EXCERPTED DATA:

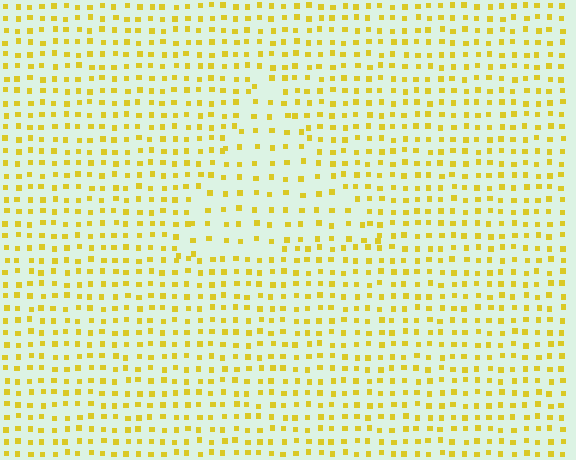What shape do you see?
I see a triangle.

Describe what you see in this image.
The image contains small yellow elements arranged at two different densities. A triangle-shaped region is visible where the elements are less densely packed than the surrounding area.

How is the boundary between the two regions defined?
The boundary is defined by a change in element density (approximately 1.6x ratio). All elements are the same color, size, and shape.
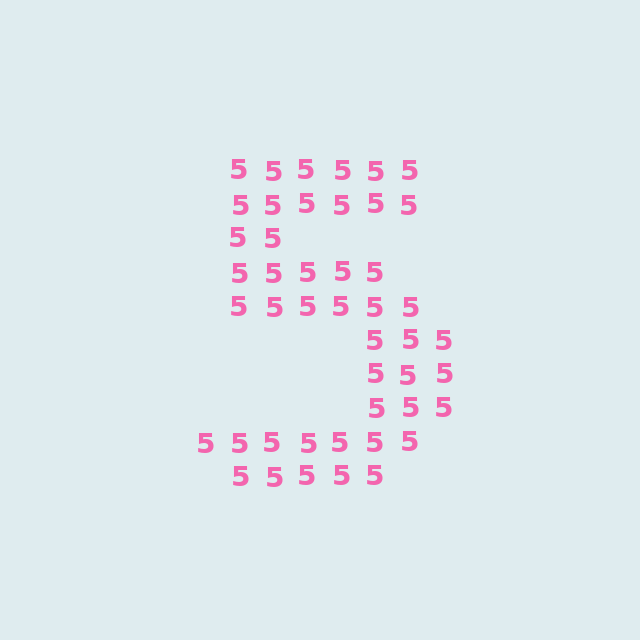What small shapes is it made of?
It is made of small digit 5's.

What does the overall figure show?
The overall figure shows the digit 5.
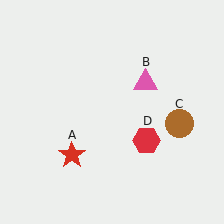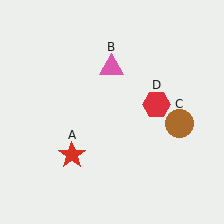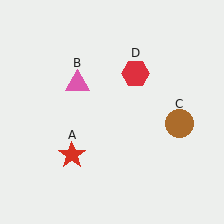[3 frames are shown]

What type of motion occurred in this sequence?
The pink triangle (object B), red hexagon (object D) rotated counterclockwise around the center of the scene.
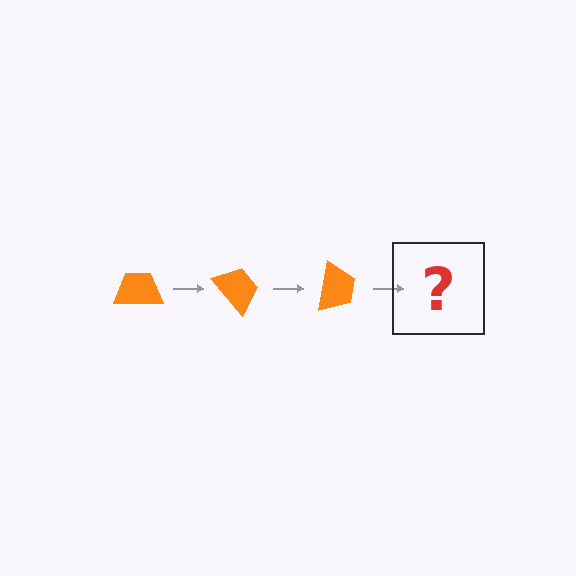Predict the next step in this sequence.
The next step is an orange trapezoid rotated 150 degrees clockwise.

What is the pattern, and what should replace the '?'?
The pattern is that the trapezoid rotates 50 degrees clockwise each step. The '?' should be an orange trapezoid rotated 150 degrees clockwise.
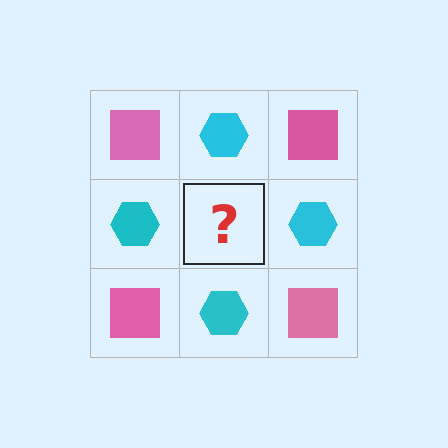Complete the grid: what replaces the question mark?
The question mark should be replaced with a pink square.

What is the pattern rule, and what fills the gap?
The rule is that it alternates pink square and cyan hexagon in a checkerboard pattern. The gap should be filled with a pink square.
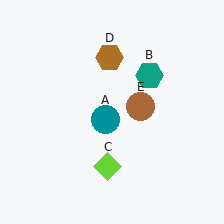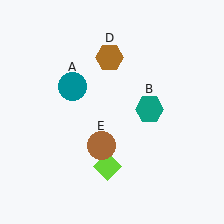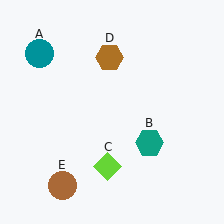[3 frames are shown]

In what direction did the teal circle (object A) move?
The teal circle (object A) moved up and to the left.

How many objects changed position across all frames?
3 objects changed position: teal circle (object A), teal hexagon (object B), brown circle (object E).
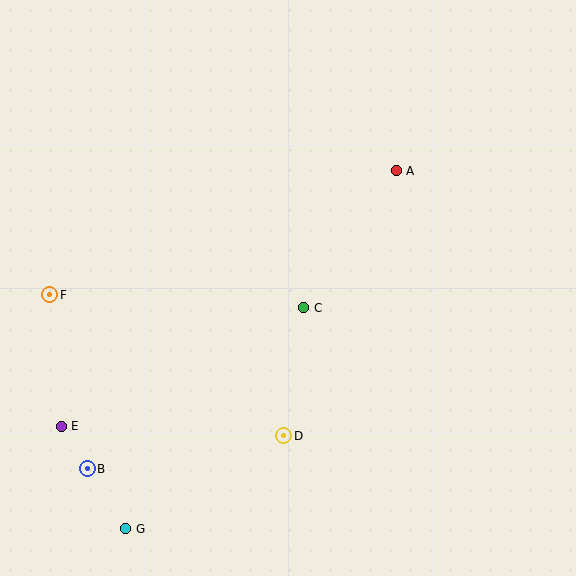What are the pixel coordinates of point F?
Point F is at (50, 295).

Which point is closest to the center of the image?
Point C at (304, 308) is closest to the center.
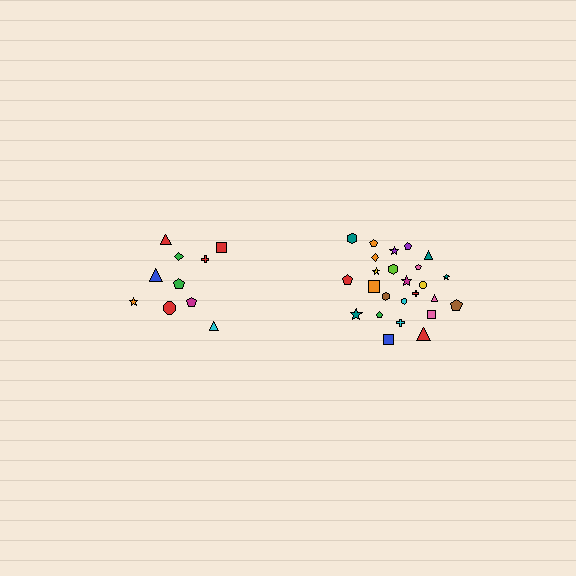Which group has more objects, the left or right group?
The right group.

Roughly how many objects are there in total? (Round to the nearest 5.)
Roughly 35 objects in total.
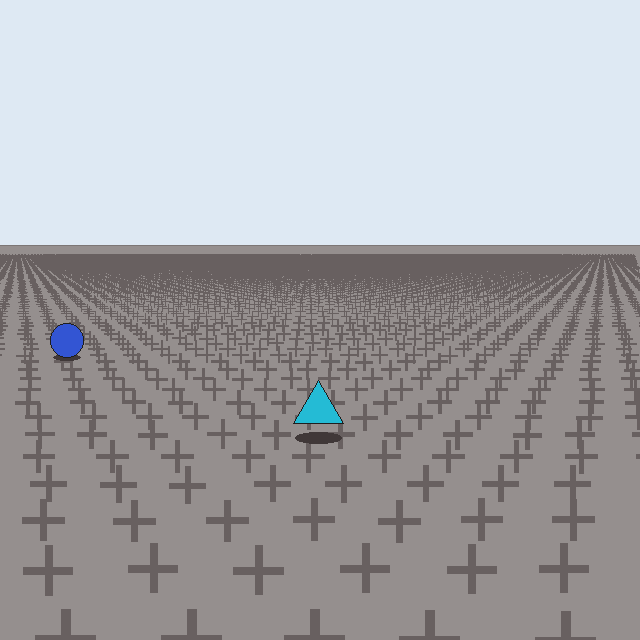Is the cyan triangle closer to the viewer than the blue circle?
Yes. The cyan triangle is closer — you can tell from the texture gradient: the ground texture is coarser near it.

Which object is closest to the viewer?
The cyan triangle is closest. The texture marks near it are larger and more spread out.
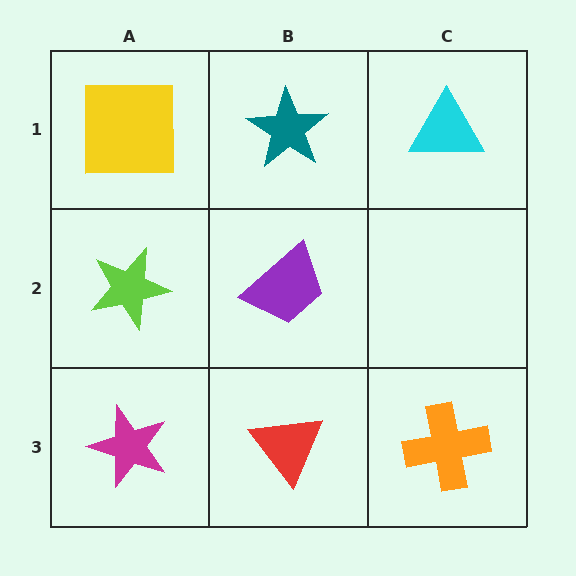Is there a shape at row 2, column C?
No, that cell is empty.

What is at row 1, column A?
A yellow square.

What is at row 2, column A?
A lime star.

WORK TO COMPLETE:
Beginning with the line that holds "Is the cyan", output each line to the end of the material above, exactly, omitting the pictures.

EXERCISE SOLUTION:
Is the cyan triangle closer to the viewer than the blue circle?
Yes. The cyan triangle is closer — you can tell from the texture gradient: the ground texture is coarser near it.

Which object is closest to the viewer?
The cyan triangle is closest. The texture marks near it are larger and more spread out.
Is there a shape at row 2, column C?
No, that cell is empty.

What is at row 1, column A?
A yellow square.

What is at row 2, column A?
A lime star.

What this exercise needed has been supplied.